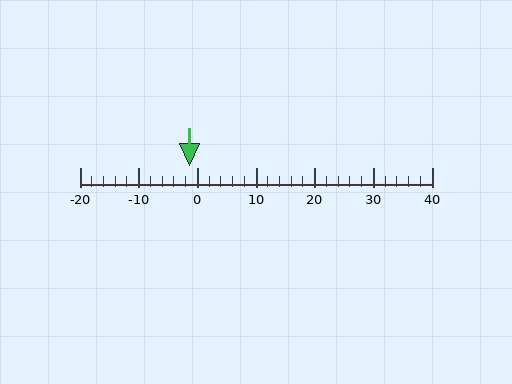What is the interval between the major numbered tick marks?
The major tick marks are spaced 10 units apart.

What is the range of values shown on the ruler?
The ruler shows values from -20 to 40.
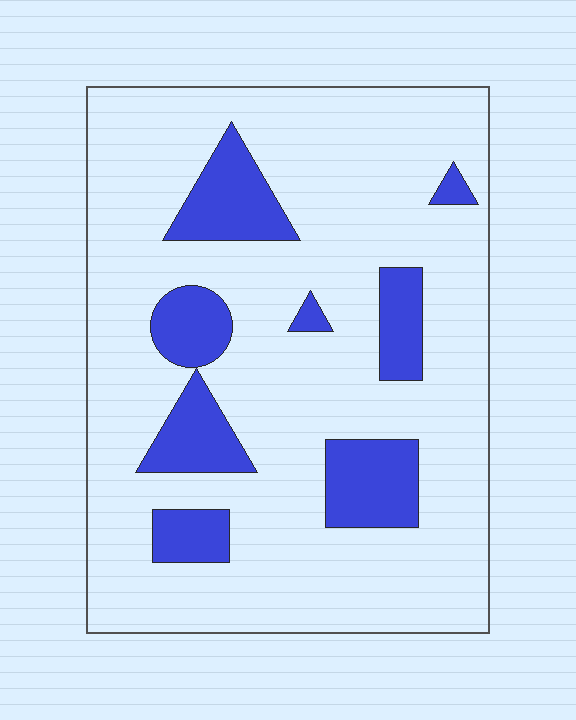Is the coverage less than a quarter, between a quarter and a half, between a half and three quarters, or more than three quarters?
Less than a quarter.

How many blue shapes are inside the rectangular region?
8.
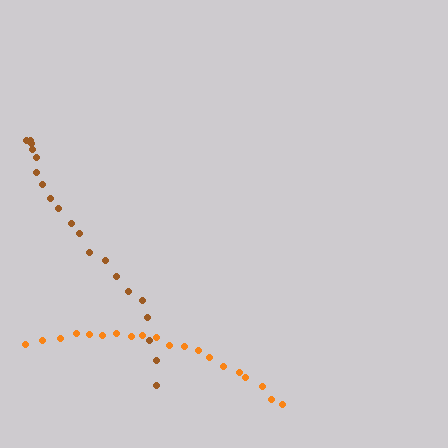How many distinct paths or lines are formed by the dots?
There are 2 distinct paths.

**SHORT PROBLEM**
Quote each entry above verbatim and drop the pictures.

**WRITTEN ANSWER**
What is the interval between the major numbered tick marks?
The major tick marks are spaced 10 units apart.

What is the range of values shown on the ruler?
The ruler shows values from -20 to 40.
Is the coverage less than a quarter, between a quarter and a half, between a half and three quarters, or more than three quarters?
Less than a quarter.

How many blue shapes are inside the rectangular region?
8.
How many distinct paths or lines are formed by the dots?
There are 2 distinct paths.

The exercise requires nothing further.